**Required work**
Exactly and only the lines from the one with "What is the range" through the last line of the records need to be set down; please skip the pictures.

[Question entries about shapes]
•••••

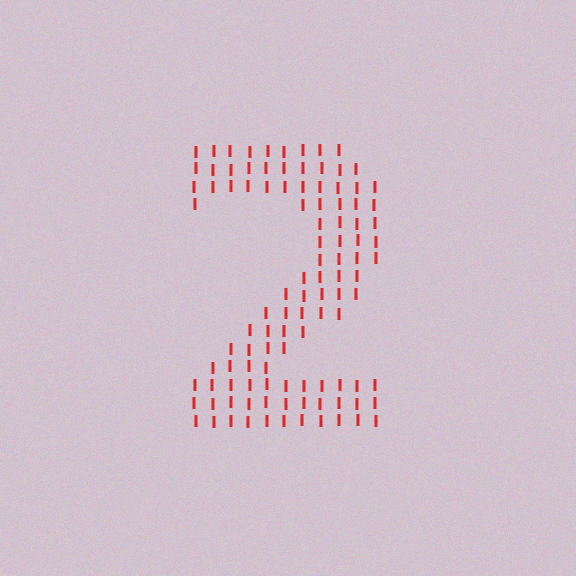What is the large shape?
The large shape is the digit 2.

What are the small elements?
The small elements are letter I's.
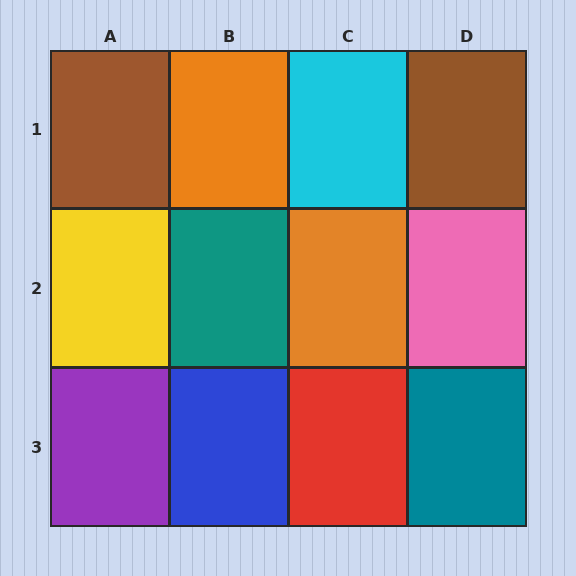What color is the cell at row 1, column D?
Brown.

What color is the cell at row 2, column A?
Yellow.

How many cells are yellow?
1 cell is yellow.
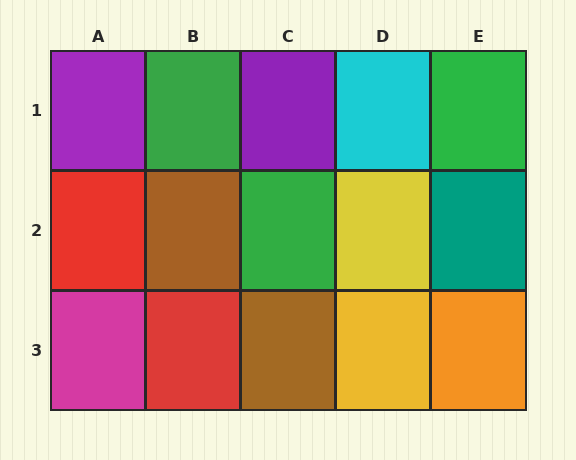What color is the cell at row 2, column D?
Yellow.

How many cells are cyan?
1 cell is cyan.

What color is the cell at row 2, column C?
Green.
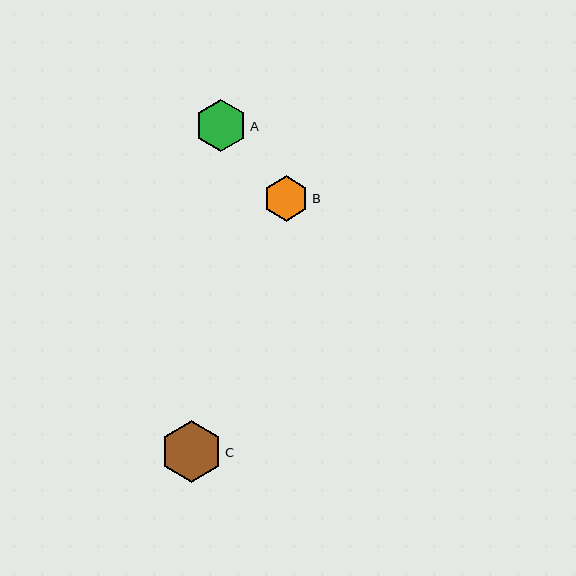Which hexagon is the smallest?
Hexagon B is the smallest with a size of approximately 45 pixels.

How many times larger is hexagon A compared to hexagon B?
Hexagon A is approximately 1.1 times the size of hexagon B.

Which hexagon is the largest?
Hexagon C is the largest with a size of approximately 61 pixels.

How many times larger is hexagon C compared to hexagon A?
Hexagon C is approximately 1.2 times the size of hexagon A.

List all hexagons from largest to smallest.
From largest to smallest: C, A, B.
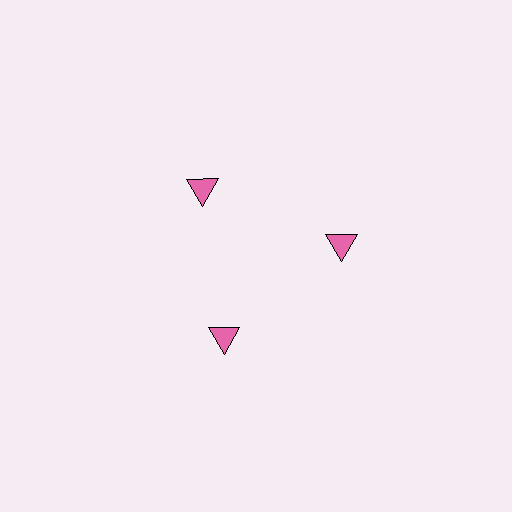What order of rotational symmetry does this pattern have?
This pattern has 3-fold rotational symmetry.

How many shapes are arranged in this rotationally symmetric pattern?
There are 3 shapes, arranged in 3 groups of 1.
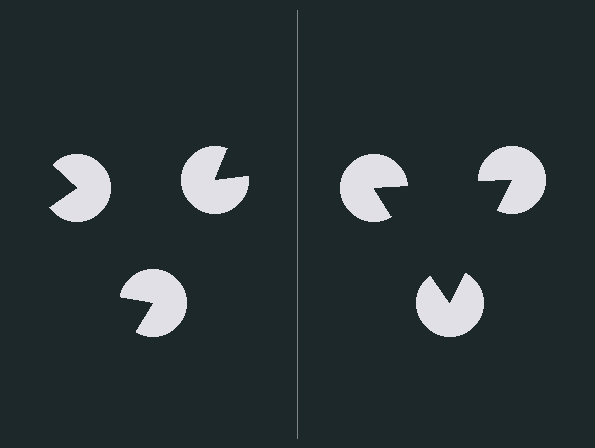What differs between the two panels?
The pac-man discs are positioned identically on both sides; only the wedge orientations differ. On the right they align to a triangle; on the left they are misaligned.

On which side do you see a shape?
An illusory triangle appears on the right side. On the left side the wedge cuts are rotated, so no coherent shape forms.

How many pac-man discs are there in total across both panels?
6 — 3 on each side.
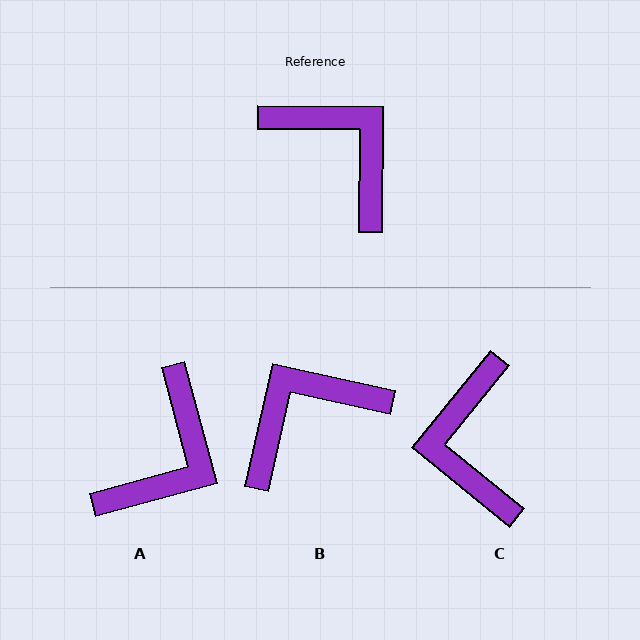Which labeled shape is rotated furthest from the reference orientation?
C, about 141 degrees away.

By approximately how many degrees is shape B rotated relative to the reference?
Approximately 78 degrees counter-clockwise.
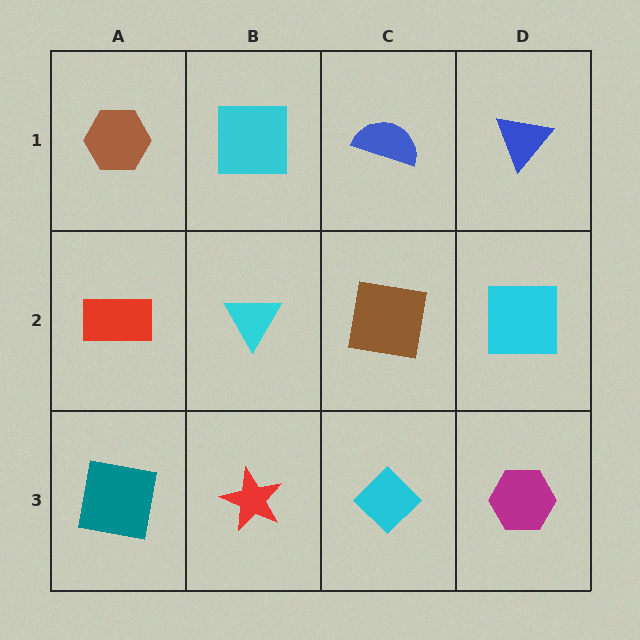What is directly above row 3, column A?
A red rectangle.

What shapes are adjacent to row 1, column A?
A red rectangle (row 2, column A), a cyan square (row 1, column B).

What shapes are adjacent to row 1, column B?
A cyan triangle (row 2, column B), a brown hexagon (row 1, column A), a blue semicircle (row 1, column C).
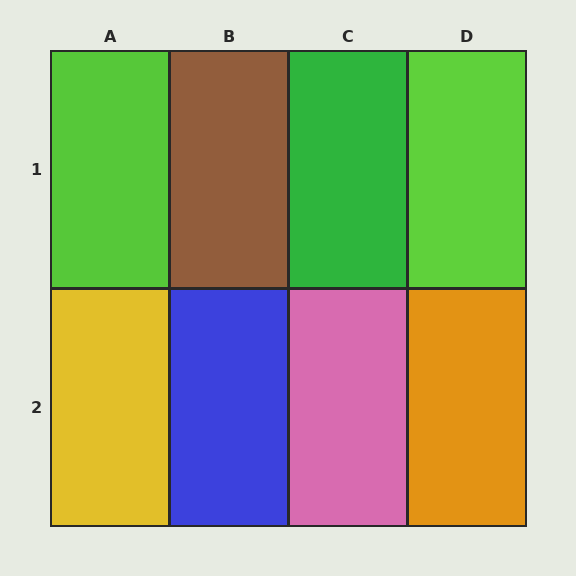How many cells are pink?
1 cell is pink.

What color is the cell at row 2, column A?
Yellow.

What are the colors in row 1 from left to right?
Lime, brown, green, lime.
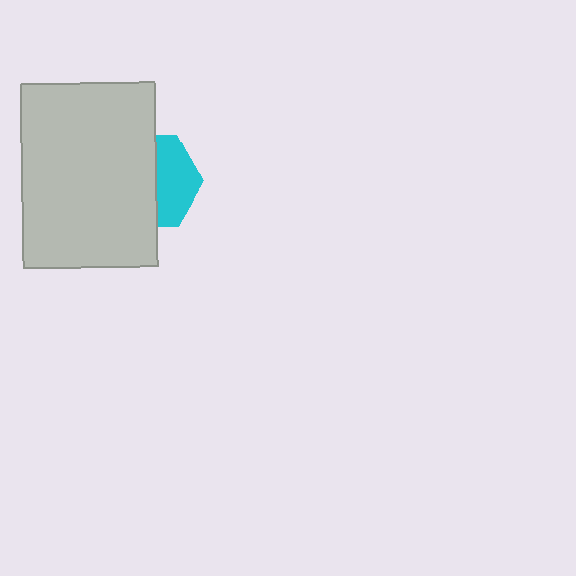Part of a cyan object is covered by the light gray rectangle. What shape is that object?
It is a hexagon.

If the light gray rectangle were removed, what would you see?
You would see the complete cyan hexagon.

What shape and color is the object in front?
The object in front is a light gray rectangle.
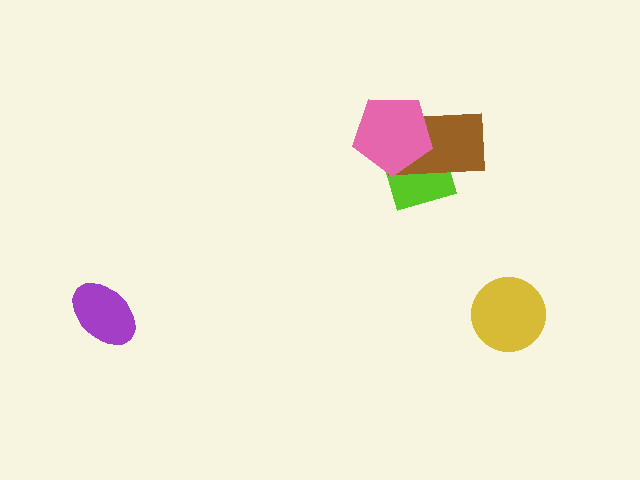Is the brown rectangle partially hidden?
Yes, it is partially covered by another shape.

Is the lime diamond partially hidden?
Yes, it is partially covered by another shape.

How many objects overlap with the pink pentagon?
2 objects overlap with the pink pentagon.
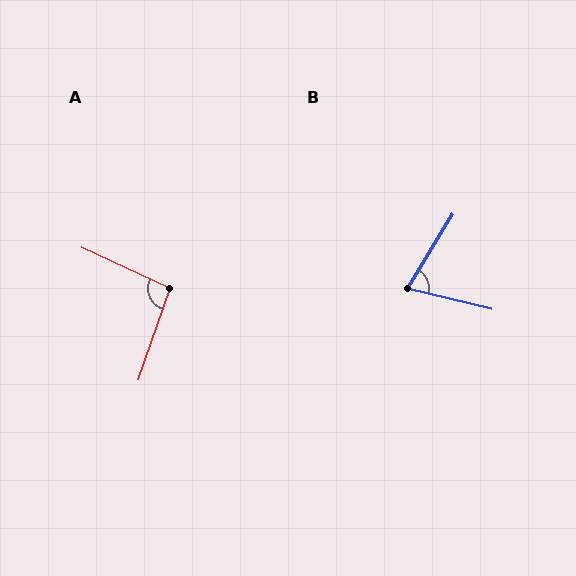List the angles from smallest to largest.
B (72°), A (95°).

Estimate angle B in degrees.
Approximately 72 degrees.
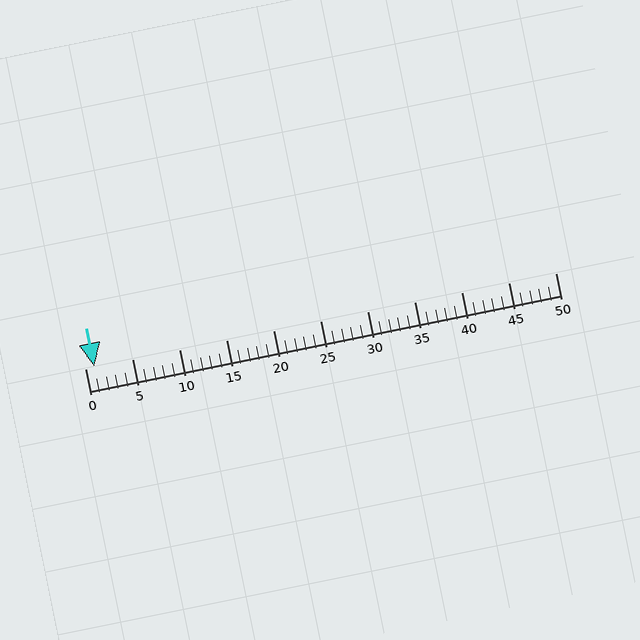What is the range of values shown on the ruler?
The ruler shows values from 0 to 50.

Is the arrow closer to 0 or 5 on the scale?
The arrow is closer to 0.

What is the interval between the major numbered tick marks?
The major tick marks are spaced 5 units apart.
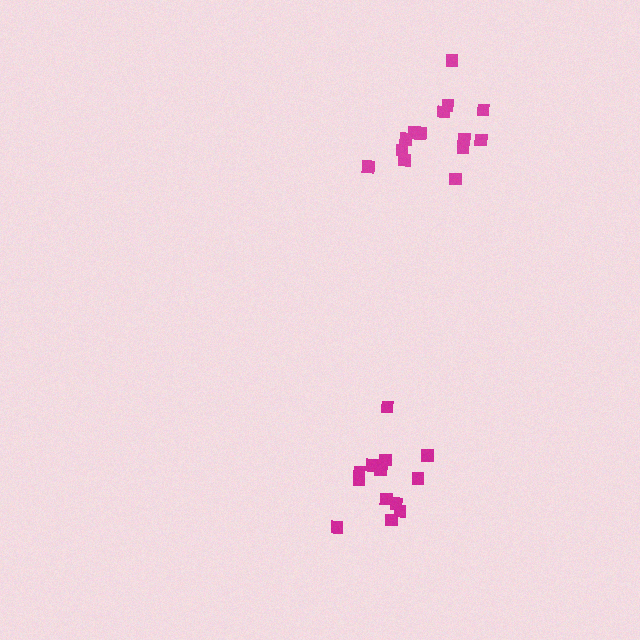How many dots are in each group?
Group 1: 13 dots, Group 2: 14 dots (27 total).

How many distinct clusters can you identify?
There are 2 distinct clusters.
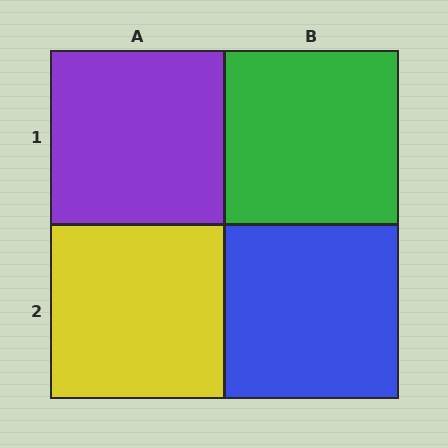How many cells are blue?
1 cell is blue.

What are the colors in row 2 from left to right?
Yellow, blue.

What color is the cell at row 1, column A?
Purple.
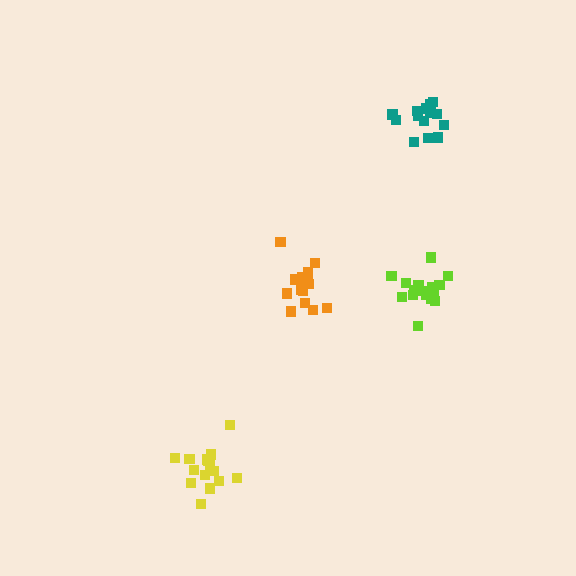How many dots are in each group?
Group 1: 16 dots, Group 2: 16 dots, Group 3: 16 dots, Group 4: 16 dots (64 total).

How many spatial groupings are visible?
There are 4 spatial groupings.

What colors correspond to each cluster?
The clusters are colored: orange, lime, teal, yellow.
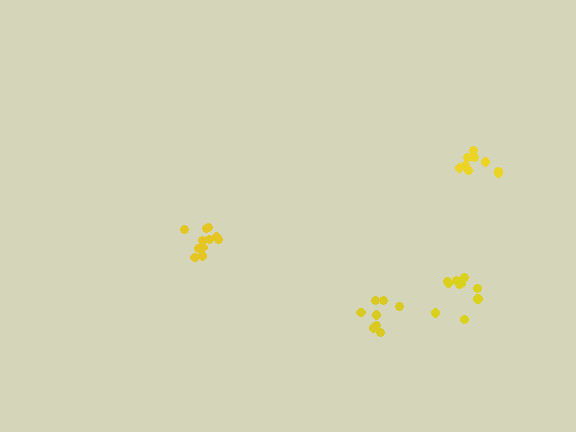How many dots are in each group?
Group 1: 9 dots, Group 2: 11 dots, Group 3: 8 dots, Group 4: 10 dots (38 total).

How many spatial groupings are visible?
There are 4 spatial groupings.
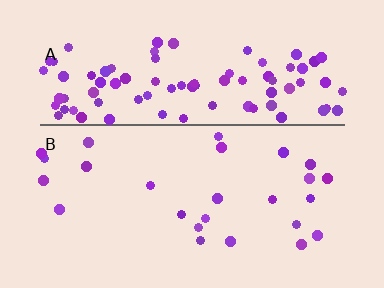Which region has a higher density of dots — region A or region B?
A (the top).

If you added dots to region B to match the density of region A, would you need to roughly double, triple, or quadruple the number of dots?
Approximately quadruple.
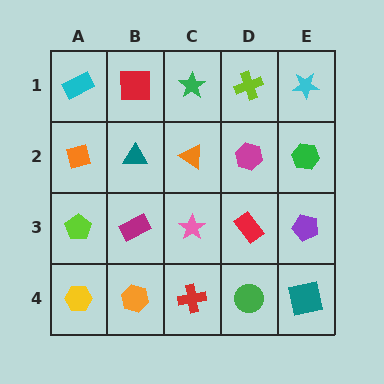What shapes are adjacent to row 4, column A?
A lime pentagon (row 3, column A), an orange hexagon (row 4, column B).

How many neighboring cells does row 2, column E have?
3.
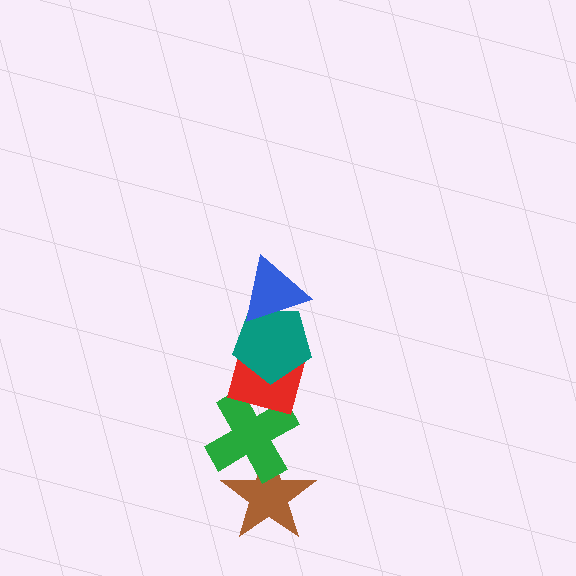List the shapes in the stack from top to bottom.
From top to bottom: the blue triangle, the teal pentagon, the red diamond, the green cross, the brown star.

•••••

**Result for this exercise**
What is the range of values shown on the ruler?
The ruler shows values from 0 to 50.

Is the arrow closer to 0 or 5 on the scale?
The arrow is closer to 0.

What is the interval between the major numbered tick marks?
The major tick marks are spaced 5 units apart.
How many dots are in each group?
Group 1: 13 dots, Group 2: 14 dots (27 total).

How many distinct clusters can you identify?
There are 2 distinct clusters.
How many cells are blue?
1 cell is blue.

What are the colors in row 2 from left to right?
Yellow, blue.

What color is the cell at row 1, column A?
Purple.
How many dots are in each group?
Group 1: 16 dots, Group 2: 16 dots, Group 3: 16 dots, Group 4: 16 dots (64 total).

How many spatial groupings are visible?
There are 4 spatial groupings.

What colors correspond to each cluster?
The clusters are colored: orange, lime, teal, yellow.
How many dots are in each group?
Group 1: 9 dots, Group 2: 11 dots, Group 3: 8 dots, Group 4: 10 dots (38 total).

How many spatial groupings are visible?
There are 4 spatial groupings.
Which region has a higher density of dots — region A or region B?
A (the top).

If you added dots to region B to match the density of region A, would you need to roughly double, triple, or quadruple the number of dots?
Approximately quadruple.
What shapes are adjacent to row 4, column A?
A lime pentagon (row 3, column A), an orange hexagon (row 4, column B).

How many neighboring cells does row 2, column E have?
3.
List the shapes in the stack from top to bottom.
From top to bottom: the blue triangle, the teal pentagon, the red diamond, the green cross, the brown star.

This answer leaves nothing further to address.